_Stated exercise_.
Are you able to retype all the records below exactly?

++++++

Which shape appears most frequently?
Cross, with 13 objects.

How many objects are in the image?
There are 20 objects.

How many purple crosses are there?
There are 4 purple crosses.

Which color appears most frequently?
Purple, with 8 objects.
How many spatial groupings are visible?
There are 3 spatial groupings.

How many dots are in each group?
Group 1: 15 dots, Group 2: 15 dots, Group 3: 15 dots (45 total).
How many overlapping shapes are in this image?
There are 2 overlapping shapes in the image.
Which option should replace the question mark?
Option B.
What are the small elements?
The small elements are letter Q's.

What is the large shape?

++++++

_Task answer_.
Which shape appears most frequently?
Cross, with 13 objects.

How many objects are in the image?
There are 20 objects.

How many purple crosses are there?
There are 4 purple crosses.

Which color appears most frequently?
Purple, with 8 objects.
How many spatial groupings are visible?
There are 3 spatial groupings.

How many dots are in each group?
Group 1: 15 dots, Group 2: 15 dots, Group 3: 15 dots (45 total).
How many overlapping shapes are in this image?
There are 2 overlapping shapes in the image.
Which option should replace the question mark?
Option B.
What are the small elements?
The small elements are letter Q's.

What is the large shape?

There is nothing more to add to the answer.